Word for word, repeat the entries, minus the pictures.

Start of GIVEN RECORDS

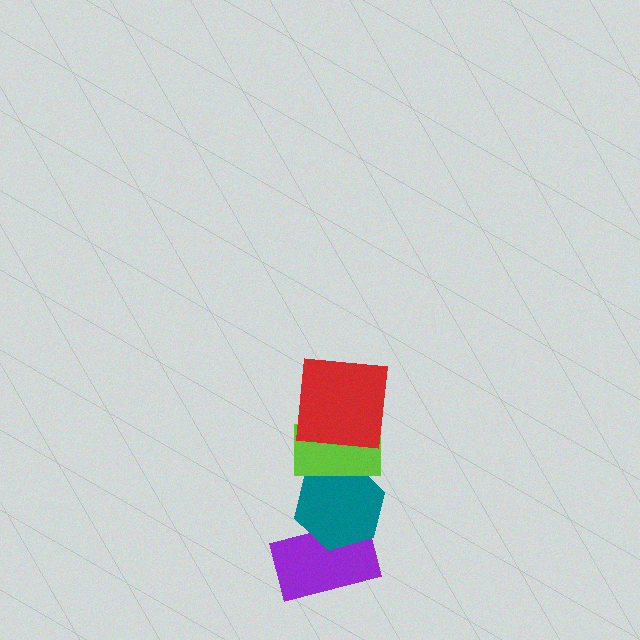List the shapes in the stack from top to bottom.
From top to bottom: the red square, the lime rectangle, the teal hexagon, the purple rectangle.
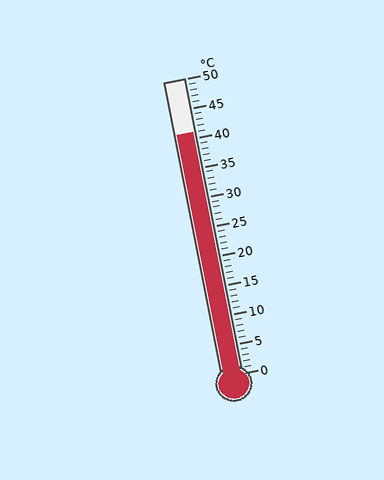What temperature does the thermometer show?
The thermometer shows approximately 41°C.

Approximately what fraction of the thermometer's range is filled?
The thermometer is filled to approximately 80% of its range.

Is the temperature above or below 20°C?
The temperature is above 20°C.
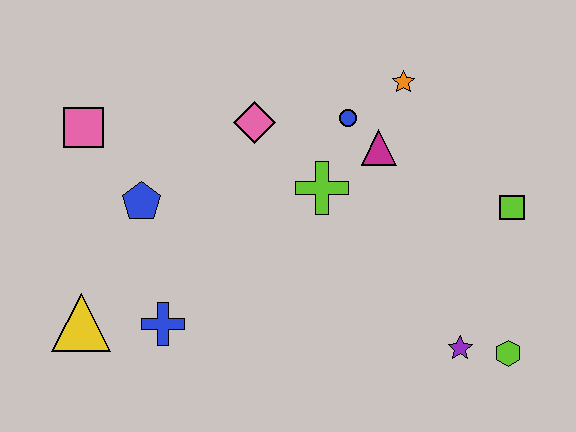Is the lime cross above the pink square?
No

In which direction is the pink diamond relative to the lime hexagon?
The pink diamond is to the left of the lime hexagon.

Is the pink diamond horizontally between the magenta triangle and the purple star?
No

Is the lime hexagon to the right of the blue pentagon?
Yes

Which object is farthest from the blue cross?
The lime square is farthest from the blue cross.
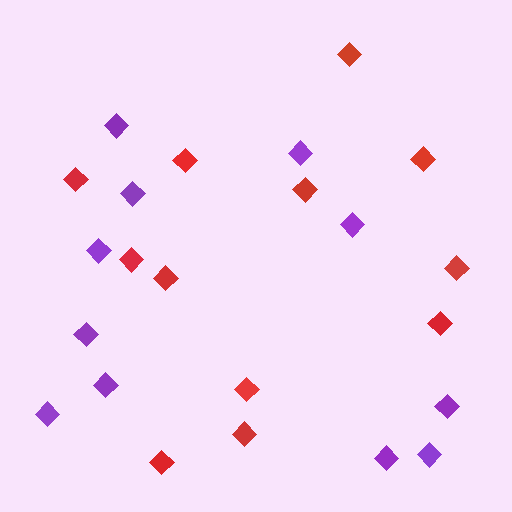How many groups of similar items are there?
There are 2 groups: one group of red diamonds (12) and one group of purple diamonds (11).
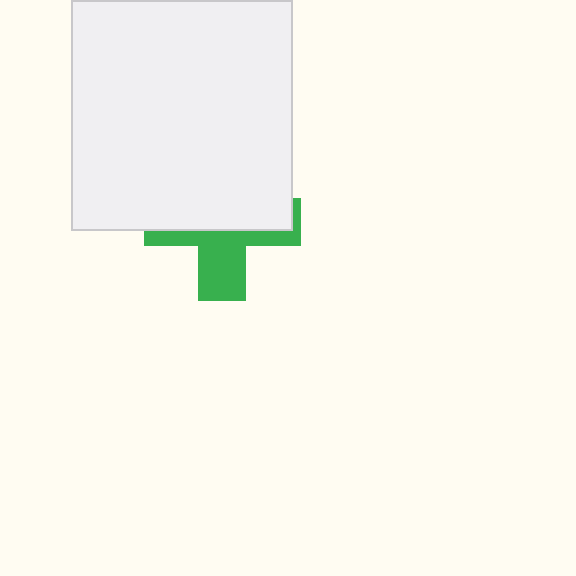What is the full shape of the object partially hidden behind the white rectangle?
The partially hidden object is a green cross.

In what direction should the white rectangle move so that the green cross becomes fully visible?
The white rectangle should move up. That is the shortest direction to clear the overlap and leave the green cross fully visible.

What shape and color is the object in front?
The object in front is a white rectangle.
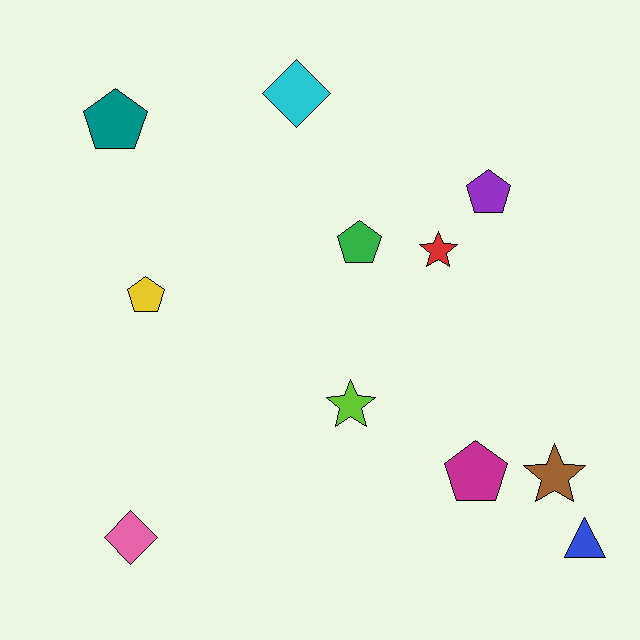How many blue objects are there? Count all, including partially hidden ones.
There is 1 blue object.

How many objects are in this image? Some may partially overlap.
There are 11 objects.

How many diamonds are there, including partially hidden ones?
There are 2 diamonds.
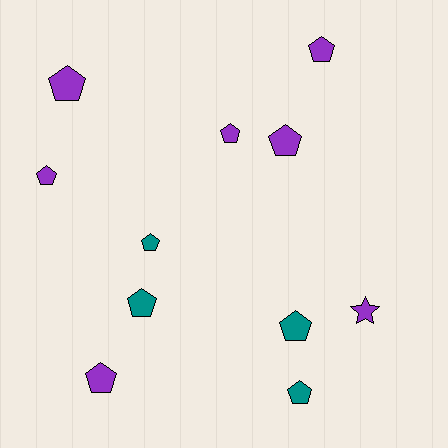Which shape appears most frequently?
Pentagon, with 10 objects.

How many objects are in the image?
There are 11 objects.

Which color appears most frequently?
Purple, with 7 objects.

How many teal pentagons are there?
There are 4 teal pentagons.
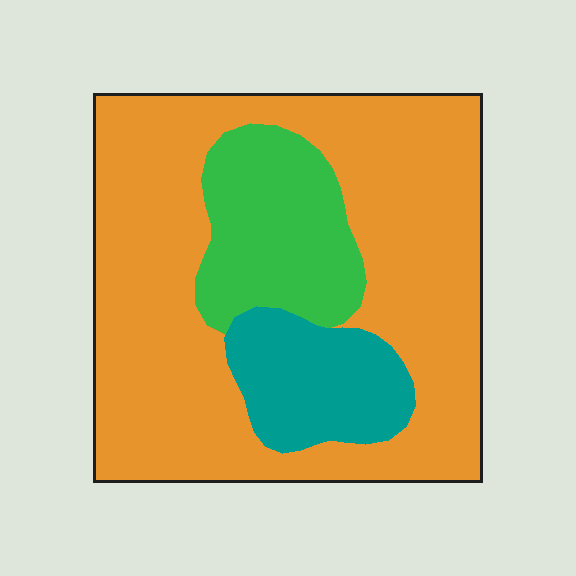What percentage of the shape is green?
Green covers roughly 20% of the shape.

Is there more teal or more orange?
Orange.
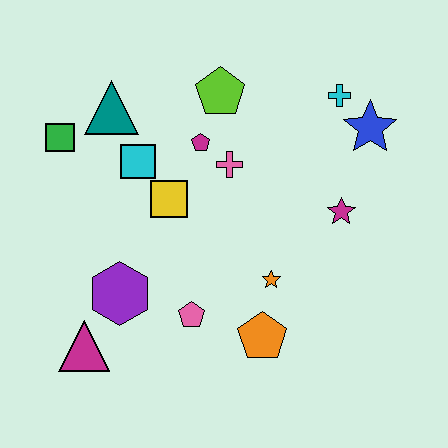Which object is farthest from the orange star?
The green square is farthest from the orange star.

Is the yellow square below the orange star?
No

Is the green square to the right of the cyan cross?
No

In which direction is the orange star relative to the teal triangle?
The orange star is below the teal triangle.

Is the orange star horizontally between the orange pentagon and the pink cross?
No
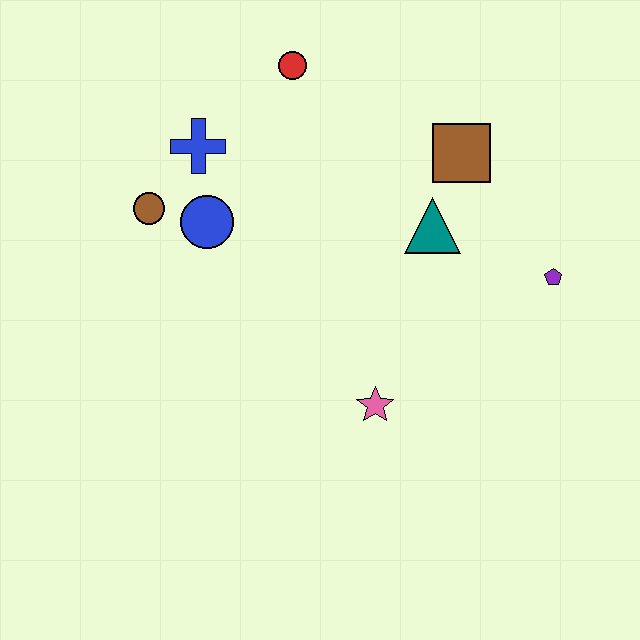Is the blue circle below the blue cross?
Yes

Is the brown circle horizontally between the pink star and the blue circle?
No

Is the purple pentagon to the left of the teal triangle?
No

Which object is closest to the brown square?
The teal triangle is closest to the brown square.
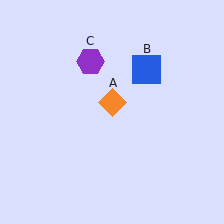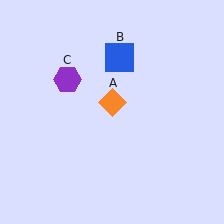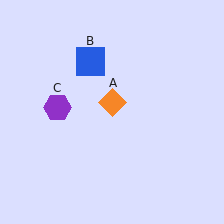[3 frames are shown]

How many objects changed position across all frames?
2 objects changed position: blue square (object B), purple hexagon (object C).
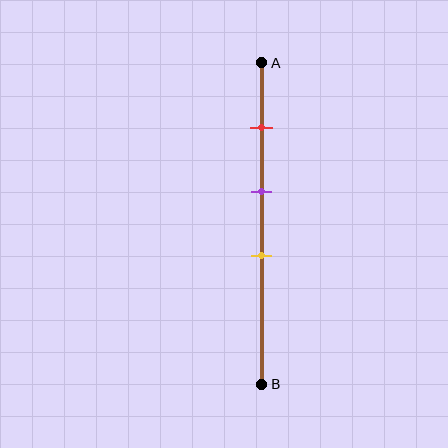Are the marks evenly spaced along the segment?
The marks are evenly spaced relative to one another, but the end sections next to A and B have different lengths, so they do not divide the segment into equal parts.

End of GIVEN RECORDS

RESPONSE TO THE EXERCISE.
List the shapes in the stack from top to bottom.
From top to bottom: the red square, the lime rectangle, the teal hexagon, the purple rectangle.
What temperature does the thermometer show?
The thermometer shows approximately 41°C.

Approximately what fraction of the thermometer's range is filled?
The thermometer is filled to approximately 80% of its range.

Is the temperature above or below 20°C?
The temperature is above 20°C.
Is the lime cross above the pink square?
No

In which direction is the pink diamond relative to the lime hexagon?
The pink diamond is to the left of the lime hexagon.

Is the pink diamond horizontally between the magenta triangle and the purple star?
No

Is the lime hexagon to the right of the blue pentagon?
Yes

Which object is farthest from the blue cross?
The lime square is farthest from the blue cross.
How many groups of similar items are there?
There are 2 groups: one group of red diamonds (12) and one group of purple diamonds (11).
What is the full shape of the object partially hidden behind the white rectangle?
The partially hidden object is a green cross.

In what direction should the white rectangle move so that the green cross becomes fully visible?
The white rectangle should move up. That is the shortest direction to clear the overlap and leave the green cross fully visible.

What shape and color is the object in front?
The object in front is a white rectangle.
How many blue objects are there? Count all, including partially hidden ones.
There is 1 blue object.

How many objects are in this image? Some may partially overlap.
There are 11 objects.

How many diamonds are there, including partially hidden ones?
There are 2 diamonds.
Which shape appears most frequently?
Pentagon, with 10 objects.

How many objects are in the image?
There are 11 objects.

Which color appears most frequently?
Purple, with 7 objects.

How many teal pentagons are there?
There are 4 teal pentagons.
What percentage of the shape is green?
Green covers roughly 20% of the shape.

Is there more teal or more orange?
Orange.
Which object is farthest from the orange star?
The green square is farthest from the orange star.

Is the yellow square below the orange star?
No

Is the green square to the right of the cyan cross?
No

In which direction is the orange star relative to the teal triangle?
The orange star is below the teal triangle.

Is the orange star horizontally between the orange pentagon and the pink cross?
No
Is the blue circle below the blue cross?
Yes

Is the brown circle horizontally between the pink star and the blue circle?
No

Is the purple pentagon to the left of the teal triangle?
No

Which object is closest to the brown square?
The teal triangle is closest to the brown square.
[3 frames are shown]

How many objects changed position across all frames?
2 objects changed position: blue square (object B), purple hexagon (object C).
Are the marks evenly spaced along the segment?
The marks are evenly spaced relative to one another, but the end sections next to A and B have different lengths, so they do not divide the segment into equal parts.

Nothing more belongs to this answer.